→ Given records
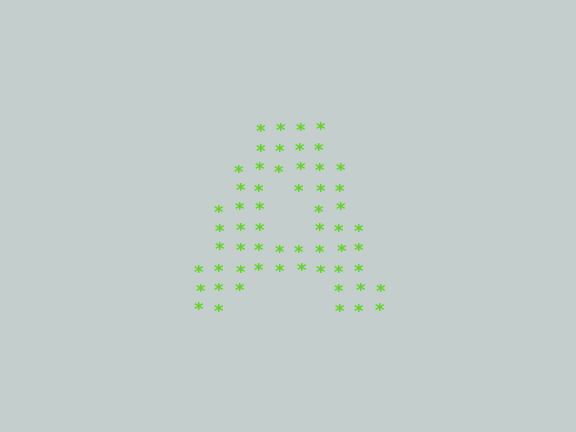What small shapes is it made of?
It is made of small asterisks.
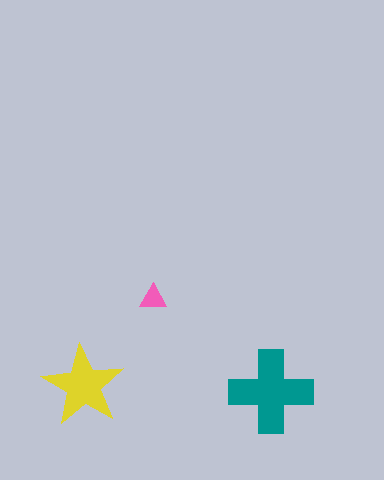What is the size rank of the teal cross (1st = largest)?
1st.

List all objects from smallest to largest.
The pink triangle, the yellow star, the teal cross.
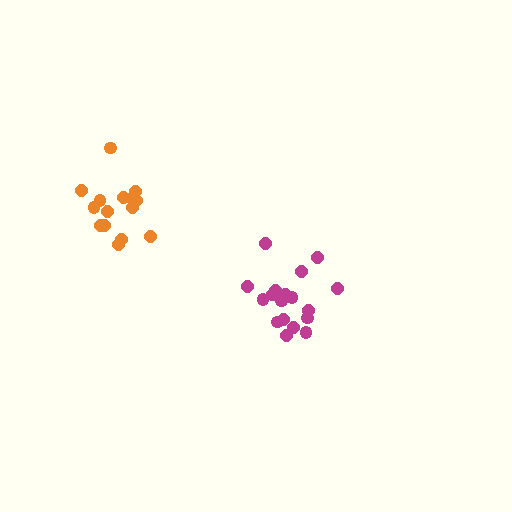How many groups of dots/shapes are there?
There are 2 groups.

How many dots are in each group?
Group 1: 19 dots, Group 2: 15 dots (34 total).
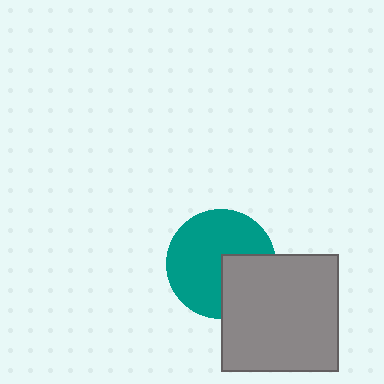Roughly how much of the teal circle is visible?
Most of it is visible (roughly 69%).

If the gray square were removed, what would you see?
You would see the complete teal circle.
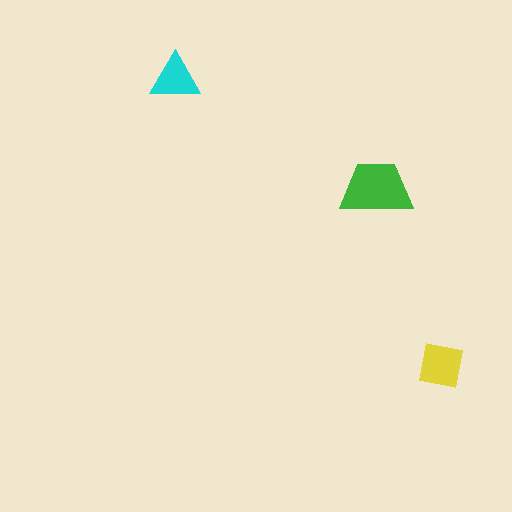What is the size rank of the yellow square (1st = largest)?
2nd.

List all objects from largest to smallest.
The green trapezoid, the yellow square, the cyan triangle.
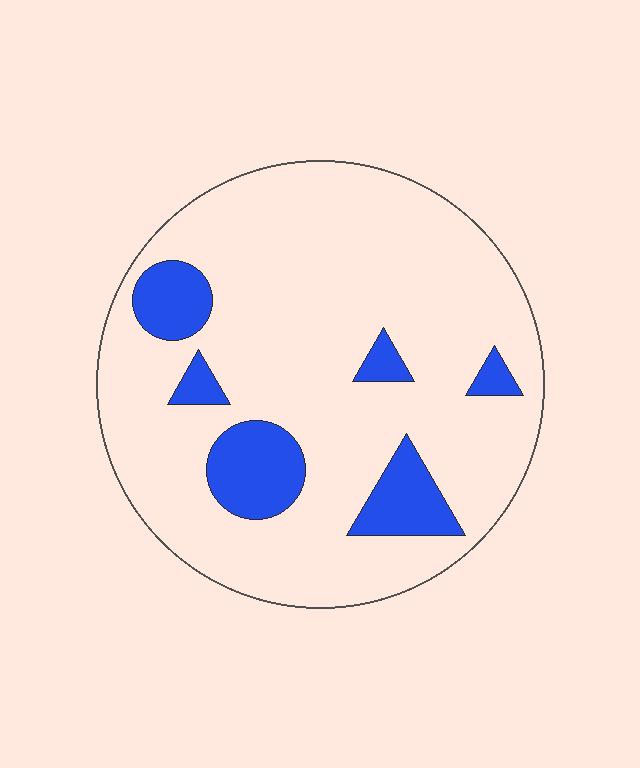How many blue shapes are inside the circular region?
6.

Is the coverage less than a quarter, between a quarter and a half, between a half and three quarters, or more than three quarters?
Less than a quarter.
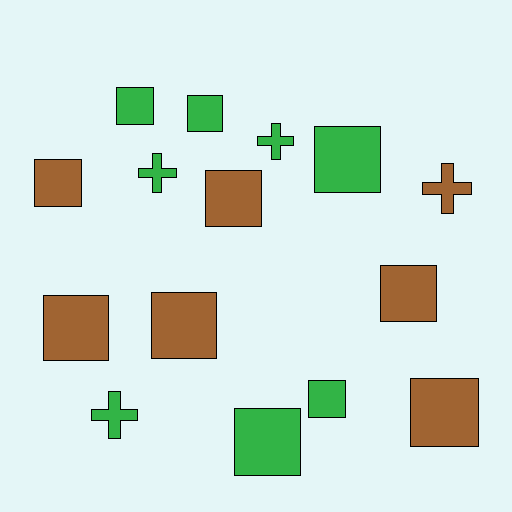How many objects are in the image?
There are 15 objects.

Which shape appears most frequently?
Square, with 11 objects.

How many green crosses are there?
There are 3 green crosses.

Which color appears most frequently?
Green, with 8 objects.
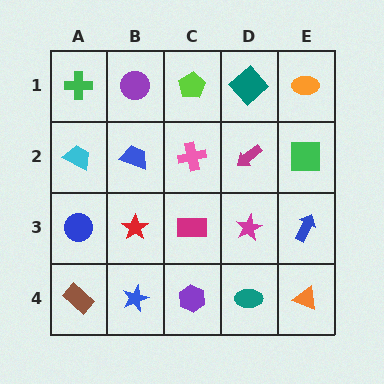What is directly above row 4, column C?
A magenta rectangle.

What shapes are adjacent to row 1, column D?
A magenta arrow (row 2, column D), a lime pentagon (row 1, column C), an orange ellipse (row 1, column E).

→ What is being asked
Make an exact copy of all entries above, dropping the images.

→ Reply
What small shapes is it made of?
It is made of small asterisks.
What is the size rank of the teal cross (1st = largest)?
1st.

List all objects from smallest to largest.
The pink triangle, the yellow star, the teal cross.
How many groups of dots/shapes are there?
There are 2 groups.

How many dots are in each group?
Group 1: 19 dots, Group 2: 15 dots (34 total).
Roughly how much of the teal circle is visible?
Most of it is visible (roughly 69%).

If the gray square were removed, what would you see?
You would see the complete teal circle.
What is the size rank of the yellow square (1st = largest)?
2nd.

List all objects from largest to smallest.
The green trapezoid, the yellow square, the cyan triangle.
How many blue shapes are inside the circular region?
6.

Is the coverage less than a quarter, between a quarter and a half, between a half and three quarters, or more than three quarters?
Less than a quarter.
How many objects are in the image?
There are 15 objects.

Which shape appears most frequently?
Square, with 11 objects.

How many green crosses are there?
There are 3 green crosses.

Which color appears most frequently?
Green, with 8 objects.
What is directly above row 4, column C?
A magenta rectangle.

What shapes are adjacent to row 1, column D?
A magenta arrow (row 2, column D), a lime pentagon (row 1, column C), an orange ellipse (row 1, column E).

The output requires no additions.